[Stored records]
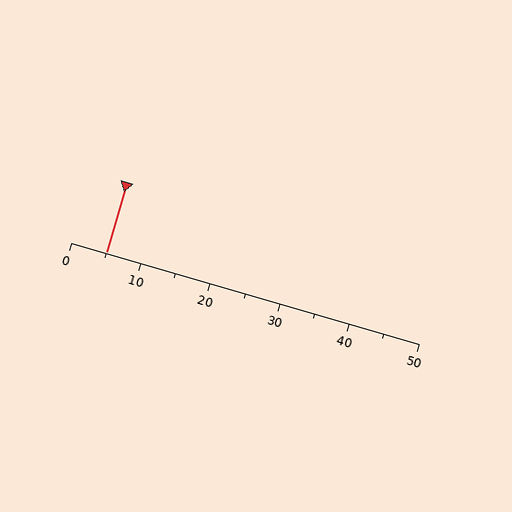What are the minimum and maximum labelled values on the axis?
The axis runs from 0 to 50.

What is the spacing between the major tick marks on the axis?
The major ticks are spaced 10 apart.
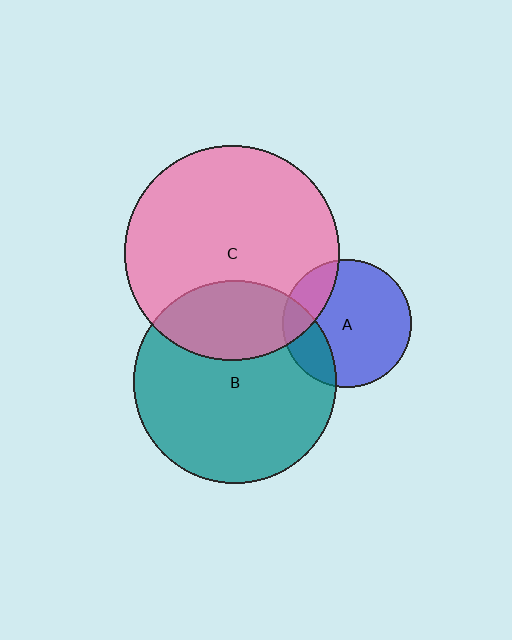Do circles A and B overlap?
Yes.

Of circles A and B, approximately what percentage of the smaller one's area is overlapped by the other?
Approximately 20%.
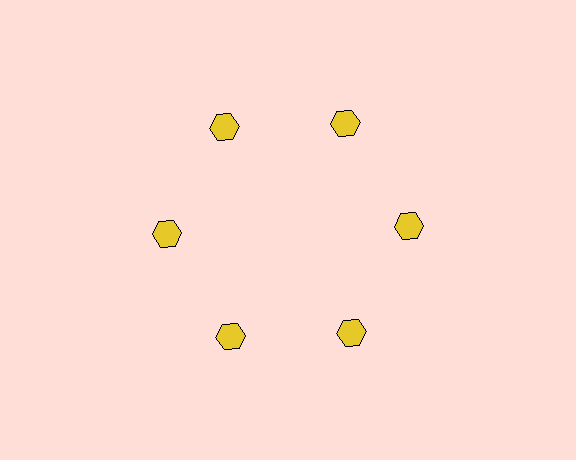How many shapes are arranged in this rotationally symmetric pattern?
There are 6 shapes, arranged in 6 groups of 1.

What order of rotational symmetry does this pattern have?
This pattern has 6-fold rotational symmetry.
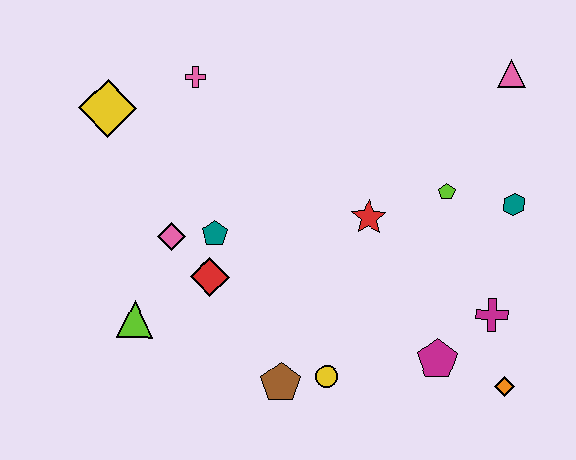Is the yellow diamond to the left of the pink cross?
Yes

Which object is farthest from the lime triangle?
The pink triangle is farthest from the lime triangle.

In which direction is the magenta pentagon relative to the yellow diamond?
The magenta pentagon is to the right of the yellow diamond.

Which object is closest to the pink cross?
The yellow diamond is closest to the pink cross.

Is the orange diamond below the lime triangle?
Yes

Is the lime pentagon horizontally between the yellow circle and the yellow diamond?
No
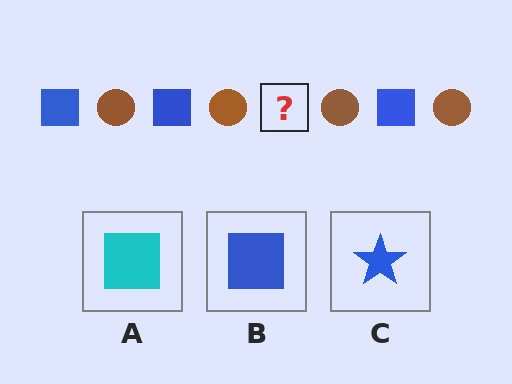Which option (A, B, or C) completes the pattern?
B.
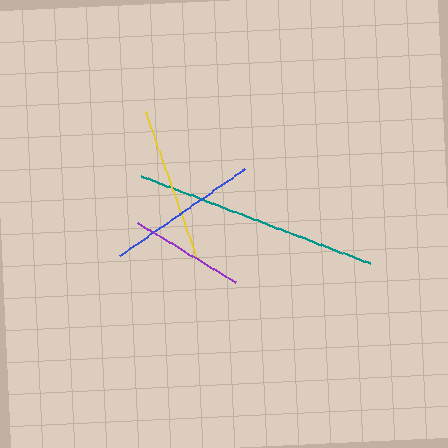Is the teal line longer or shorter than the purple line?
The teal line is longer than the purple line.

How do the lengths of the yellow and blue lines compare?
The yellow and blue lines are approximately the same length.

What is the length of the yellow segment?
The yellow segment is approximately 156 pixels long.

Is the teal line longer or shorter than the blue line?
The teal line is longer than the blue line.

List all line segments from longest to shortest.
From longest to shortest: teal, yellow and blue (about equal), purple.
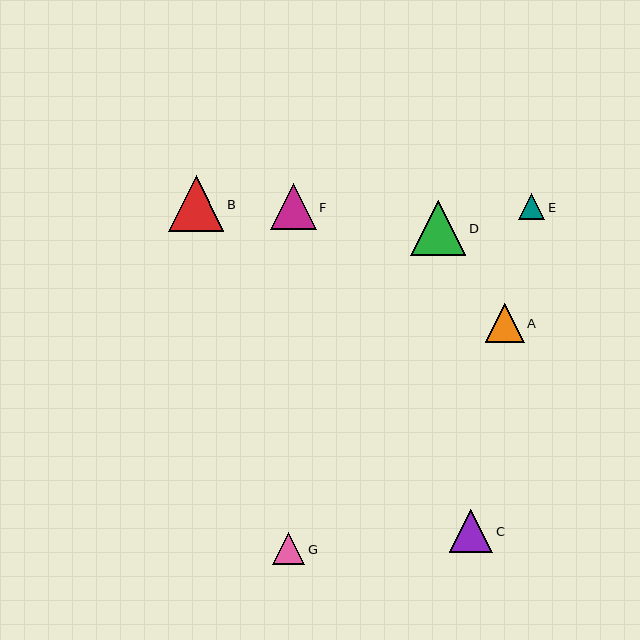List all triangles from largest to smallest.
From largest to smallest: D, B, F, C, A, G, E.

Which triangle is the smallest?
Triangle E is the smallest with a size of approximately 26 pixels.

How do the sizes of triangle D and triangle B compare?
Triangle D and triangle B are approximately the same size.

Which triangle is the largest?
Triangle D is the largest with a size of approximately 55 pixels.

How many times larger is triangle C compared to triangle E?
Triangle C is approximately 1.7 times the size of triangle E.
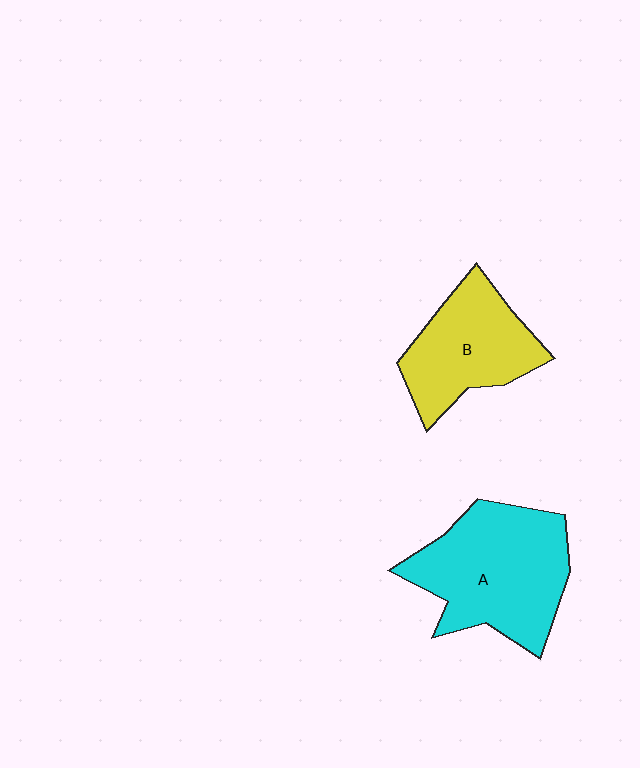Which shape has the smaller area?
Shape B (yellow).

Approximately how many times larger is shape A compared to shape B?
Approximately 1.4 times.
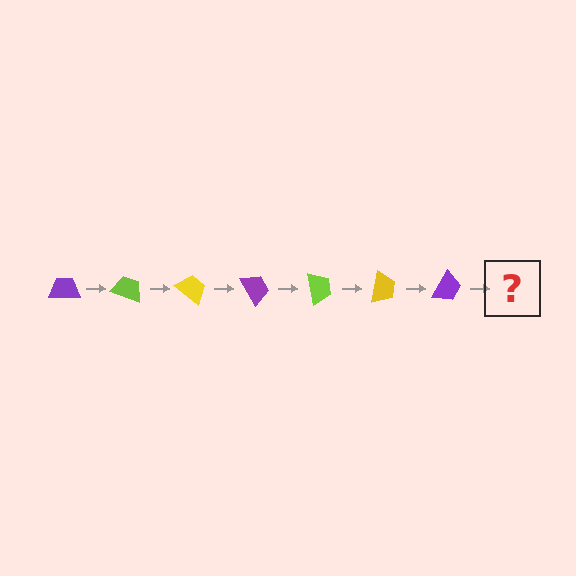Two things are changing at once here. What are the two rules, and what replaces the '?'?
The two rules are that it rotates 20 degrees clockwise each step and the color cycles through purple, lime, and yellow. The '?' should be a lime trapezoid, rotated 140 degrees clockwise from the start.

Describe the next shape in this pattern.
It should be a lime trapezoid, rotated 140 degrees clockwise from the start.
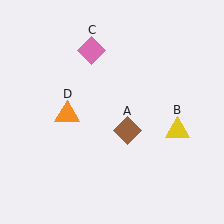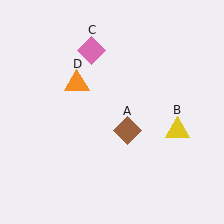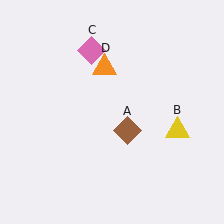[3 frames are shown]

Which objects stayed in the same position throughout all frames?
Brown diamond (object A) and yellow triangle (object B) and pink diamond (object C) remained stationary.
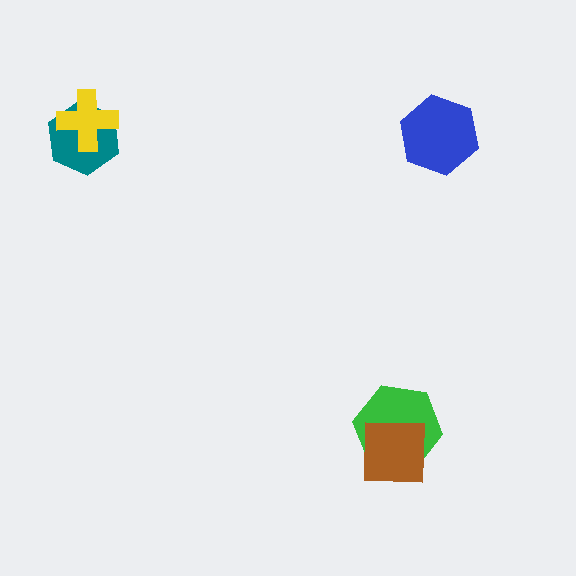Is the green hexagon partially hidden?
Yes, it is partially covered by another shape.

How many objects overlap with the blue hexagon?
0 objects overlap with the blue hexagon.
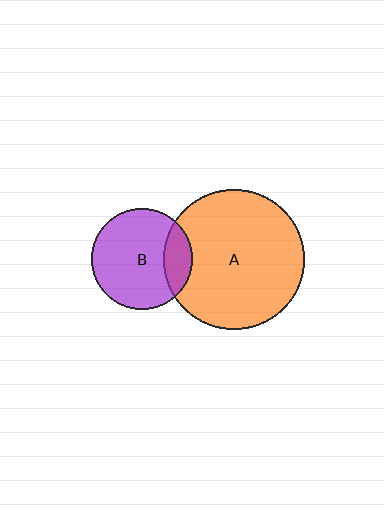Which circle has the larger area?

> **Problem to work on**: Exclude the pictures. Write out the remaining data exactly.

> **Finished exercise**:
What are the minimum and maximum labelled values on the axis?
The axis runs from 0 to 50.

What is the spacing between the major tick marks on the axis?
The major ticks are spaced 10 apart.
Do circles A and B overlap?
Yes.

Of circles A and B, approximately what percentage of the smaller one's area is overlapped by the other?
Approximately 20%.
How many shapes are arranged in this rotationally symmetric pattern?
There are 6 shapes, arranged in 6 groups of 1.

What order of rotational symmetry does this pattern have?
This pattern has 6-fold rotational symmetry.
Is the yellow diamond to the left of the pink cross?
Yes

Which object is farthest from the lime triangle?
The pink triangle is farthest from the lime triangle.

In which direction is the magenta pentagon relative to the yellow diamond?
The magenta pentagon is to the right of the yellow diamond.

Which object is closest to the pink cross?
The yellow diamond is closest to the pink cross.

Is the orange diamond below the lime triangle?
Yes

Is the lime pentagon horizontally between the yellow circle and the yellow diamond?
No
Which option (A, B, or C) completes the pattern?
B.
Is the teal line longer or shorter than the purple line?
The teal line is longer than the purple line.

How do the lengths of the yellow and blue lines compare?
The yellow and blue lines are approximately the same length.

What is the length of the yellow segment?
The yellow segment is approximately 156 pixels long.

Is the teal line longer or shorter than the blue line?
The teal line is longer than the blue line.

List all line segments from longest to shortest.
From longest to shortest: teal, yellow and blue (about equal), purple.
List all triangles from largest to smallest.
From largest to smallest: D, B, F, C, A, G, E.

Which triangle is the smallest?
Triangle E is the smallest with a size of approximately 26 pixels.

How do the sizes of triangle D and triangle B compare?
Triangle D and triangle B are approximately the same size.

Which triangle is the largest?
Triangle D is the largest with a size of approximately 55 pixels.

How many times larger is triangle C compared to triangle E?
Triangle C is approximately 1.7 times the size of triangle E.
Which shape has the smaller area?
Shape B (yellow).

Approximately how many times larger is shape A compared to shape B?
Approximately 1.4 times.
Two things are changing at once here. What are the two rules, and what replaces the '?'?
The two rules are that it rotates 20 degrees clockwise each step and the color cycles through purple, lime, and yellow. The '?' should be a lime trapezoid, rotated 140 degrees clockwise from the start.

Describe the next shape in this pattern.
It should be a lime trapezoid, rotated 140 degrees clockwise from the start.
[3 frames are shown]

Which objects stayed in the same position throughout all frames?
Brown diamond (object A) and yellow triangle (object B) and pink diamond (object C) remained stationary.
Is the green hexagon partially hidden?
Yes, it is partially covered by another shape.

How many objects overlap with the blue hexagon?
0 objects overlap with the blue hexagon.
Which circle has the larger area?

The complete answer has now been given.